Output only the lines from the one holding "Is the red square" to the end of the data below, please, copied exactly.

### INPUT ROWS
* BEGIN *
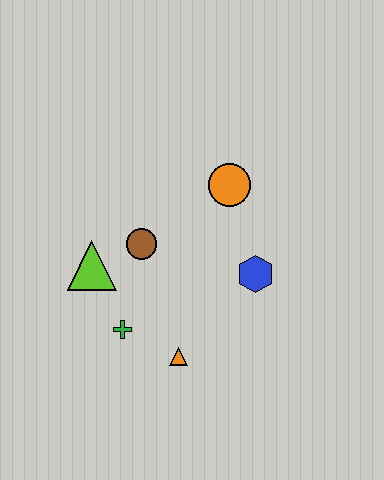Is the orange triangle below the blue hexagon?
Yes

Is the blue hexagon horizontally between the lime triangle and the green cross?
No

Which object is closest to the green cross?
The orange triangle is closest to the green cross.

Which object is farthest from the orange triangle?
The orange circle is farthest from the orange triangle.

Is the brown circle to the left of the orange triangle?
Yes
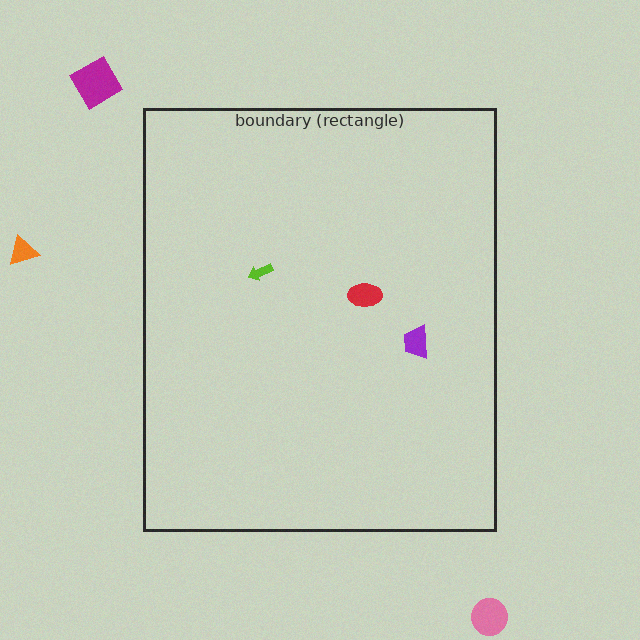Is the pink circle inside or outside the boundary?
Outside.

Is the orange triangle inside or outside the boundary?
Outside.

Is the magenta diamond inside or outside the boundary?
Outside.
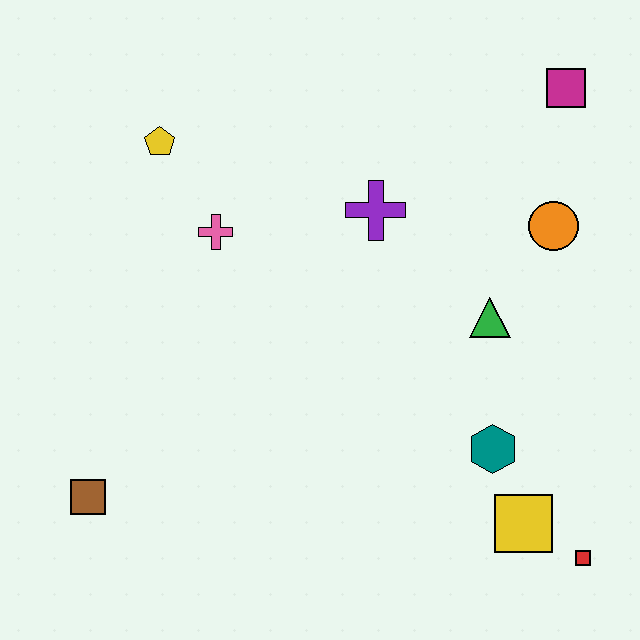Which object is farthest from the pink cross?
The red square is farthest from the pink cross.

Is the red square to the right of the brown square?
Yes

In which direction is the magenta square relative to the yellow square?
The magenta square is above the yellow square.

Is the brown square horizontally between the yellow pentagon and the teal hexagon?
No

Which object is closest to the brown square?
The pink cross is closest to the brown square.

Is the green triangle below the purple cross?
* END *
### WRITTEN RESPONSE
Is the red square to the right of the brown square?
Yes

In which direction is the magenta square relative to the yellow square?
The magenta square is above the yellow square.

Is the brown square horizontally between the yellow pentagon and the teal hexagon?
No

Which object is closest to the brown square?
The pink cross is closest to the brown square.

Is the green triangle below the purple cross?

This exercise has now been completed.